GIVEN RECORDS:
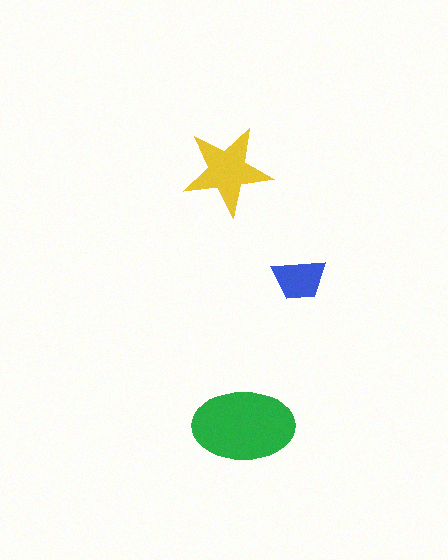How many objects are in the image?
There are 3 objects in the image.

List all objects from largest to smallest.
The green ellipse, the yellow star, the blue trapezoid.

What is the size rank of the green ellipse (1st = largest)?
1st.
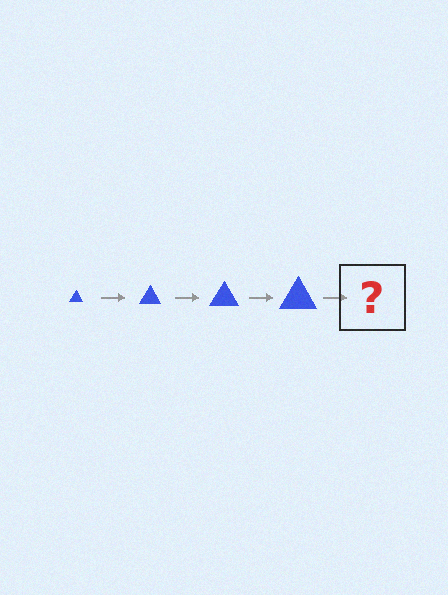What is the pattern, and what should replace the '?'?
The pattern is that the triangle gets progressively larger each step. The '?' should be a blue triangle, larger than the previous one.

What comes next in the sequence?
The next element should be a blue triangle, larger than the previous one.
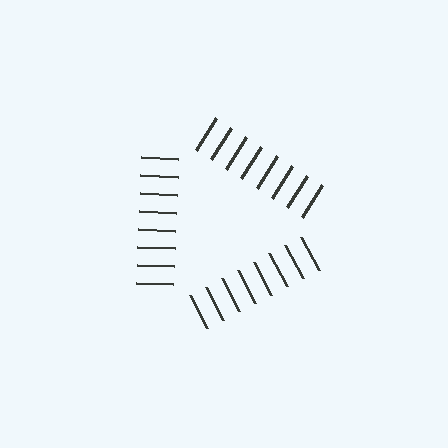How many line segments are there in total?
24 — 8 along each of the 3 edges.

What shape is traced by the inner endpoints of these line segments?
An illusory triangle — the line segments terminate on its edges but no continuous stroke is drawn.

TO DO:
Restate verbatim the lines running from the line with "How many line segments are there in total?" through the end of the material; both ends count, and images are omitted.

SOLUTION:
How many line segments are there in total?
24 — 8 along each of the 3 edges.

What shape is traced by the inner endpoints of these line segments?
An illusory triangle — the line segments terminate on its edges but no continuous stroke is drawn.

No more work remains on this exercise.